Exercise material —
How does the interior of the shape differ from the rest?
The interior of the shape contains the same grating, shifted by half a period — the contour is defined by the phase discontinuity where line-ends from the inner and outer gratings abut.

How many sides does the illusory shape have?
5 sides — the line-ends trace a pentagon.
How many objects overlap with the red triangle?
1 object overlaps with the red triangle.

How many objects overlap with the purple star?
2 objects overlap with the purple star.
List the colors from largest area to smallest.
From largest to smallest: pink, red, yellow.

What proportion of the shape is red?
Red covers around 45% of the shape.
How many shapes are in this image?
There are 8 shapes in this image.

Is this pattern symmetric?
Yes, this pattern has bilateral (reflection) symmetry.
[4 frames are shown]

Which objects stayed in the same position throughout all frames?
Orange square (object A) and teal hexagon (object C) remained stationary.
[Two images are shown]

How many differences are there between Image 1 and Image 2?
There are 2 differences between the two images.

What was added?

* * *

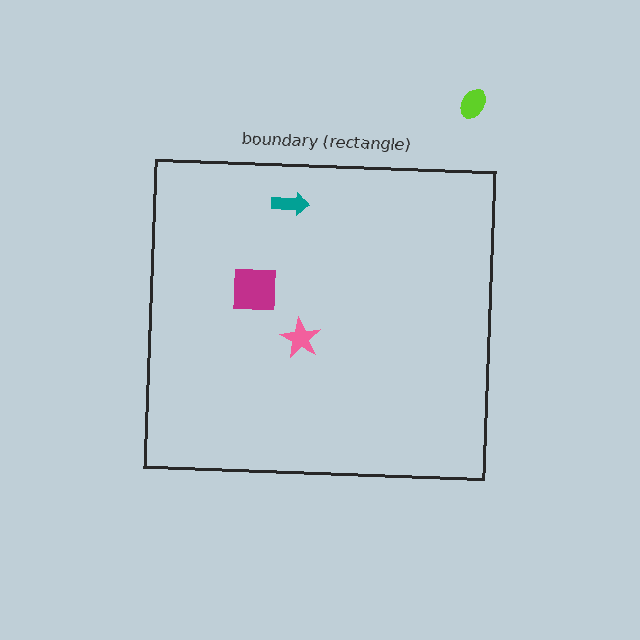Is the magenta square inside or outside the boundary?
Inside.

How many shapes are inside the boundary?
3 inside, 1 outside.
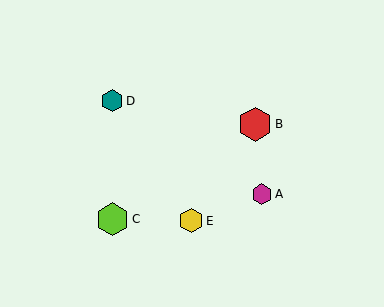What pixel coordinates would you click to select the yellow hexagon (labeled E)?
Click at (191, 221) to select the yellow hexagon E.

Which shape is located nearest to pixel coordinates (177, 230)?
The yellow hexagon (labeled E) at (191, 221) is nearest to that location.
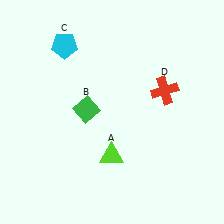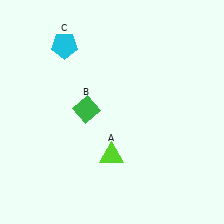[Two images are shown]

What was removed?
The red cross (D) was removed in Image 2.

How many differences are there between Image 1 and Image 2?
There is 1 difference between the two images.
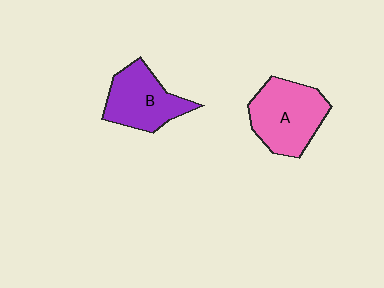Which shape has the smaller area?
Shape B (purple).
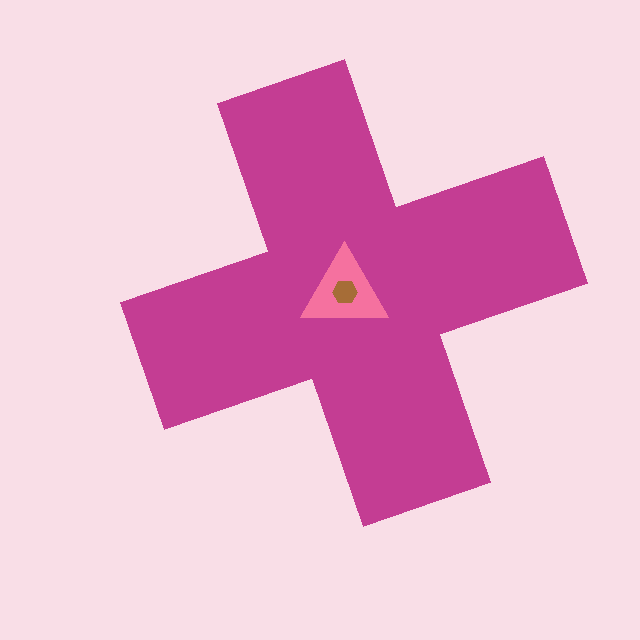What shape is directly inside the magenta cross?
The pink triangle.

...

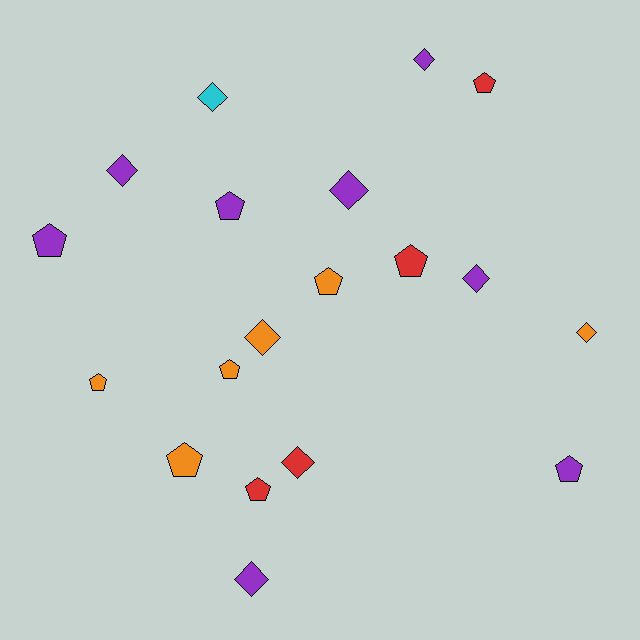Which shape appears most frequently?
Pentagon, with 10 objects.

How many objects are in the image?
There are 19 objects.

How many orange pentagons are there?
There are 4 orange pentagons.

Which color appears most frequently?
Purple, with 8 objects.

What the exercise asks — From the records above, give again exactly the lines running from the line with "Is this pattern symmetric?" to the line with "What was added?", inclusive.

The reply —
Is this pattern symmetric?
Yes, this pattern has bilateral (reflection) symmetry.
[4 frames are shown]

Which objects stayed in the same position throughout all frames?
Orange square (object A) and teal hexagon (object C) remained stationary.
[Two images are shown]

How many differences are there between Image 1 and Image 2?
There are 2 differences between the two images.

What was added?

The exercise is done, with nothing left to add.